··· Dataset excerpts
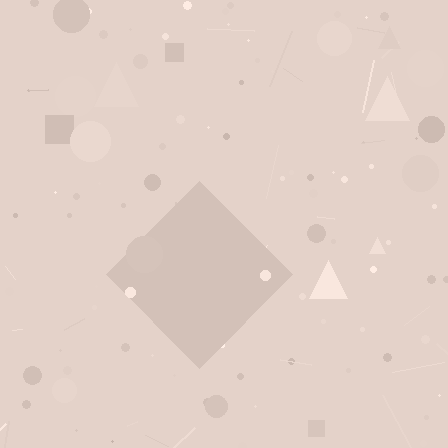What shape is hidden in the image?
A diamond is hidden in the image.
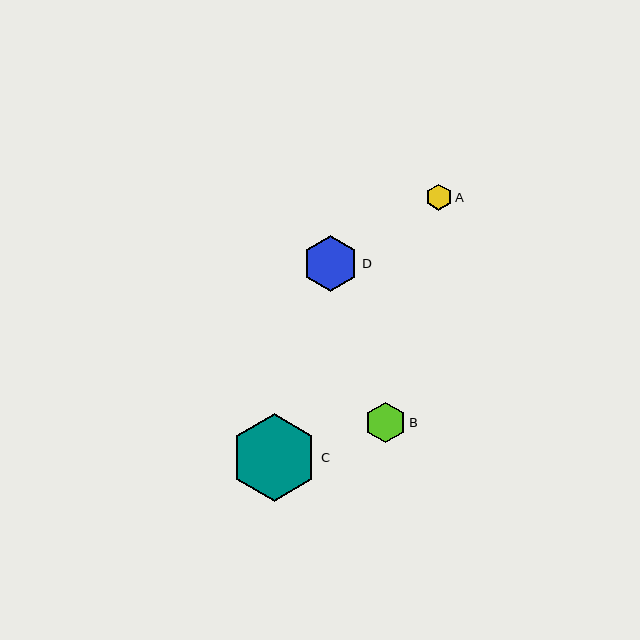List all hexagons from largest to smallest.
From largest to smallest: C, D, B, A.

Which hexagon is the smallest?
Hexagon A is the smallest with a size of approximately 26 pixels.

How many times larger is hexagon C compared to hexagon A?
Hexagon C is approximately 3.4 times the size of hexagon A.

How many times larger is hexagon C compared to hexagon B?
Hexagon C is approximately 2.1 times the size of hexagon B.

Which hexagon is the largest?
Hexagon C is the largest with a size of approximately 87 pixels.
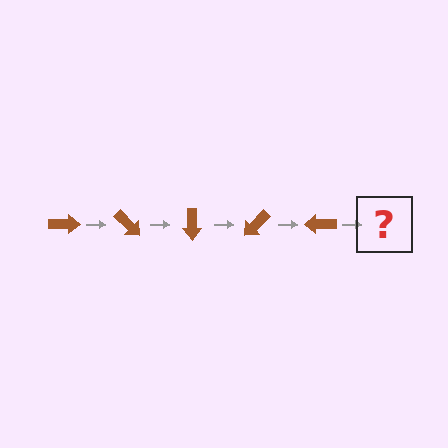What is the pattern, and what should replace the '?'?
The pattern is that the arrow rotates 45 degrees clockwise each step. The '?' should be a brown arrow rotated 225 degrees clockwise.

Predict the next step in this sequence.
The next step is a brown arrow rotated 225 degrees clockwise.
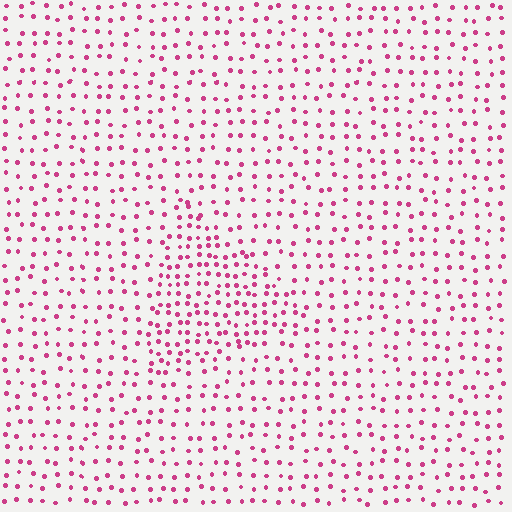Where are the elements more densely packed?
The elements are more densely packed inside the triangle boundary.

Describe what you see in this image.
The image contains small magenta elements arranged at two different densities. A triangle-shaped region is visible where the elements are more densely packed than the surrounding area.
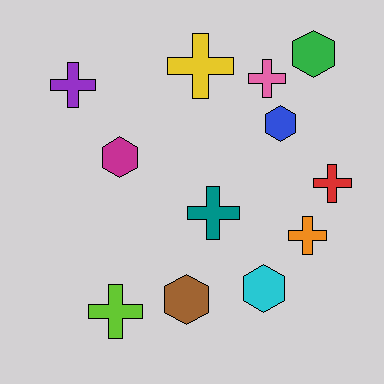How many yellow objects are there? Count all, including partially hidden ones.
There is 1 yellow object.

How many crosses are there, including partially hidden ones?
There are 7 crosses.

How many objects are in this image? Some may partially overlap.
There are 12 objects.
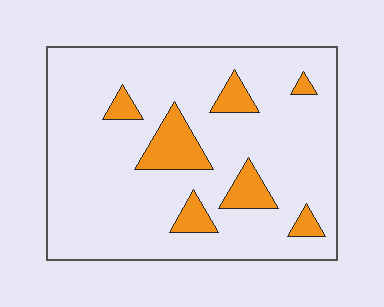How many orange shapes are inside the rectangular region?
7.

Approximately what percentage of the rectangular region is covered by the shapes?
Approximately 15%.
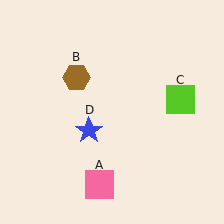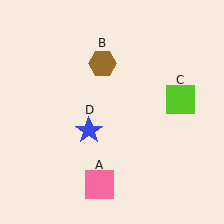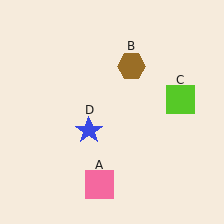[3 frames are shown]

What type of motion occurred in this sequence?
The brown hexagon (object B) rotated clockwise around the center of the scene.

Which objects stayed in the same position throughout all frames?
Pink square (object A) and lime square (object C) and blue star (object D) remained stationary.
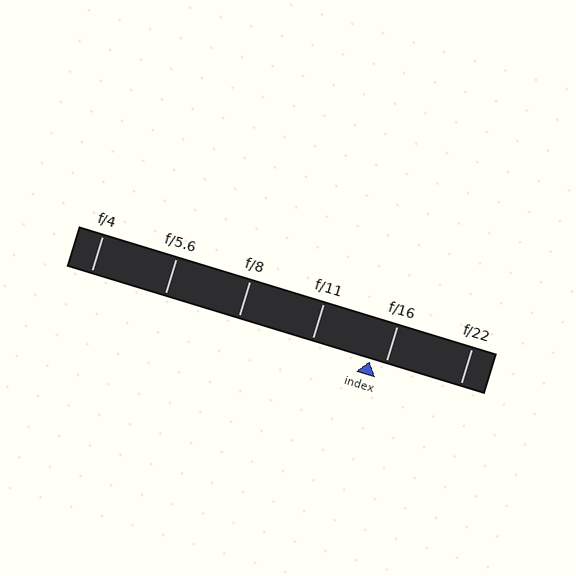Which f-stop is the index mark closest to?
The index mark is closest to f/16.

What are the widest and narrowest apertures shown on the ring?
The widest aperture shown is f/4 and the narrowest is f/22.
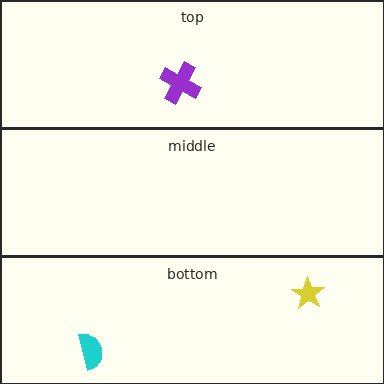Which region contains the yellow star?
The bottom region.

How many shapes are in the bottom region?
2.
······
··· Dataset excerpts
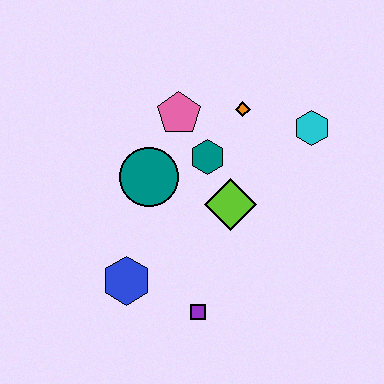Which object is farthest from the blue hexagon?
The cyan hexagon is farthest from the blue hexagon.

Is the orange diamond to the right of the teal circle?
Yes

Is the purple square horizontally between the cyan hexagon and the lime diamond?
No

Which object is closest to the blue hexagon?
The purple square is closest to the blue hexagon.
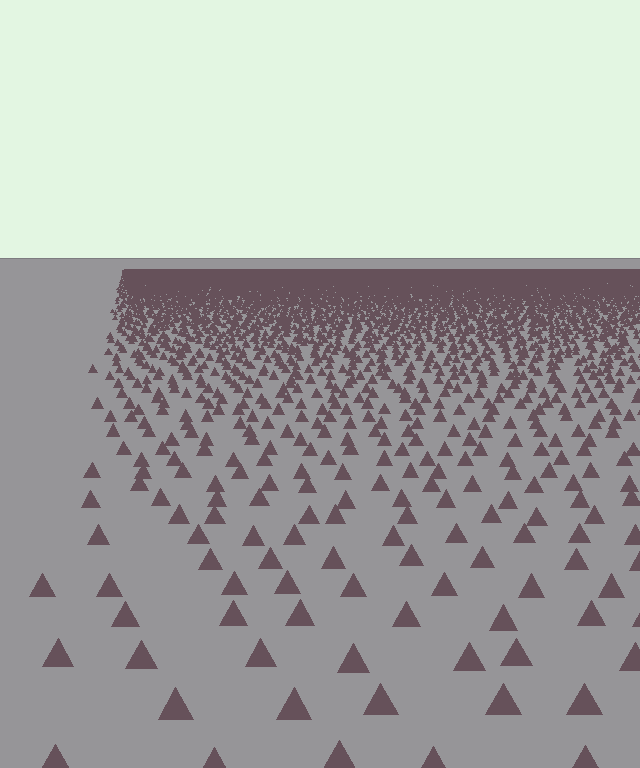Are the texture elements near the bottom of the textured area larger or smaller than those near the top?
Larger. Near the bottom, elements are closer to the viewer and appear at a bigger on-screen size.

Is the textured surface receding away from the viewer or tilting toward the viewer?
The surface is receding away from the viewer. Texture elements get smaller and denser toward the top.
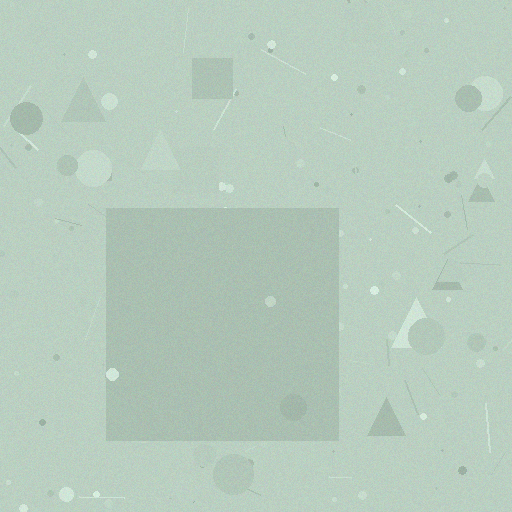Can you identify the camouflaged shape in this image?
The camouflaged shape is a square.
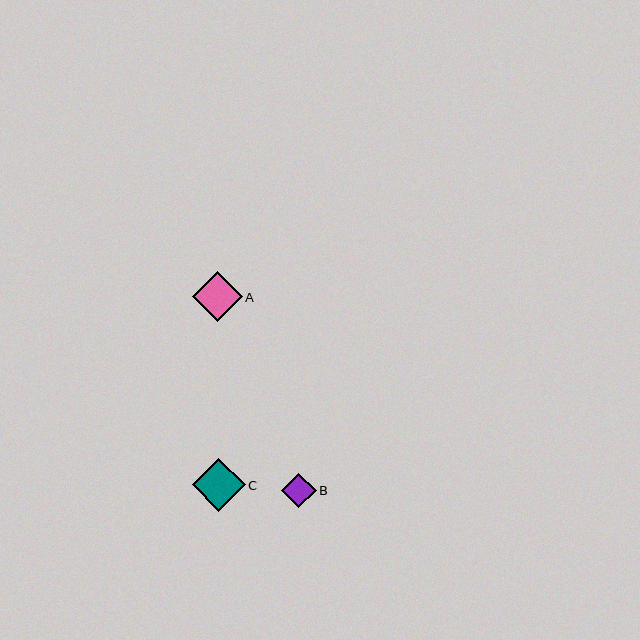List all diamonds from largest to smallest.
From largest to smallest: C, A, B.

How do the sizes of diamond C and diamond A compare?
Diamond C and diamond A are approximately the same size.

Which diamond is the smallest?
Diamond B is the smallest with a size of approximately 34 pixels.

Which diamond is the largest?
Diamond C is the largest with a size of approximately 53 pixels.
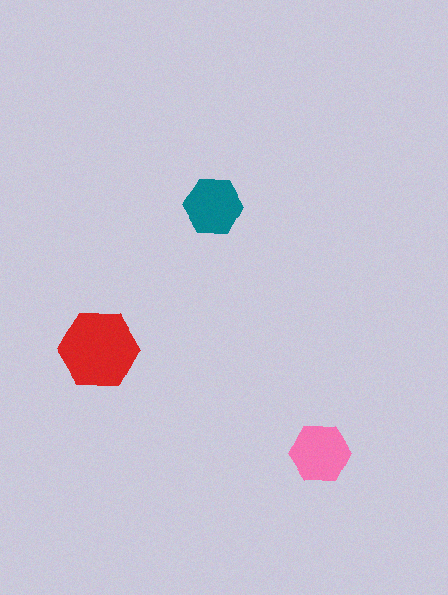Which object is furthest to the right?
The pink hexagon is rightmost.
······
··· Dataset excerpts
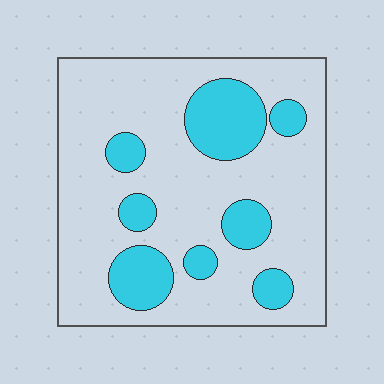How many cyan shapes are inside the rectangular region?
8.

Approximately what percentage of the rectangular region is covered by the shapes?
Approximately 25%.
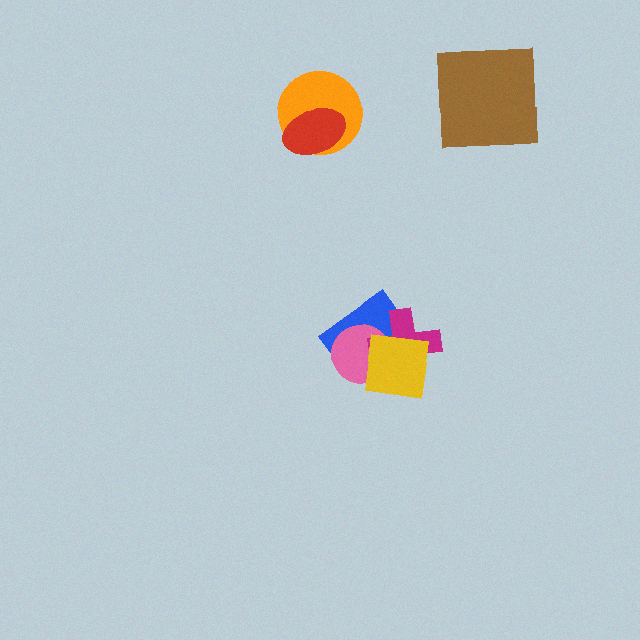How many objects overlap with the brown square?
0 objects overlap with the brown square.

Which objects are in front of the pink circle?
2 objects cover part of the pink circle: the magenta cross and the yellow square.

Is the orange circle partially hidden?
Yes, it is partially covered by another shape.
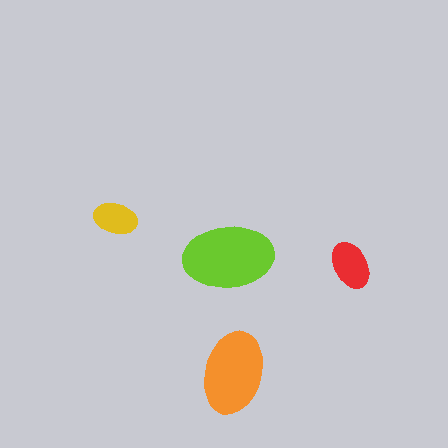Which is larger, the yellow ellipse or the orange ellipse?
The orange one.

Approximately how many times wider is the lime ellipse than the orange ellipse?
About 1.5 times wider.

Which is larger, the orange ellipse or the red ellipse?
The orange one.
······
Required task:
Repeat the lines between those holding "What shape is hidden in the image?" and "[3 frames are shown]", inclusive. Pictures stay out.

Correct response:
What shape is hidden in the image?
A diamond is hidden in the image.
List all hexagons from largest to smallest.
From largest to smallest: C, D, B, A.

Which hexagon is the smallest?
Hexagon A is the smallest with a size of approximately 26 pixels.

How many times larger is hexagon C compared to hexagon A?
Hexagon C is approximately 3.4 times the size of hexagon A.

How many times larger is hexagon C compared to hexagon B?
Hexagon C is approximately 2.1 times the size of hexagon B.

Which hexagon is the largest?
Hexagon C is the largest with a size of approximately 87 pixels.
What is the pattern, and what should replace the '?'?
The pattern is that the arrow rotates 45 degrees clockwise each step. The '?' should be a brown arrow rotated 225 degrees clockwise.

Predict the next step in this sequence.
The next step is a brown arrow rotated 225 degrees clockwise.
Where are the elements more densely packed?
The elements are more densely packed inside the triangle boundary.

Describe what you see in this image.
The image contains small magenta elements arranged at two different densities. A triangle-shaped region is visible where the elements are more densely packed than the surrounding area.
How many yellow objects are there? Count all, including partially hidden ones.
There is 1 yellow object.

How many crosses are there, including partially hidden ones?
There are 7 crosses.

How many objects are in this image? Some may partially overlap.
There are 12 objects.
How many orange shapes are inside the rectangular region?
7.

Approximately what percentage of the rectangular region is covered by the shapes?
Approximately 15%.
[3 frames are shown]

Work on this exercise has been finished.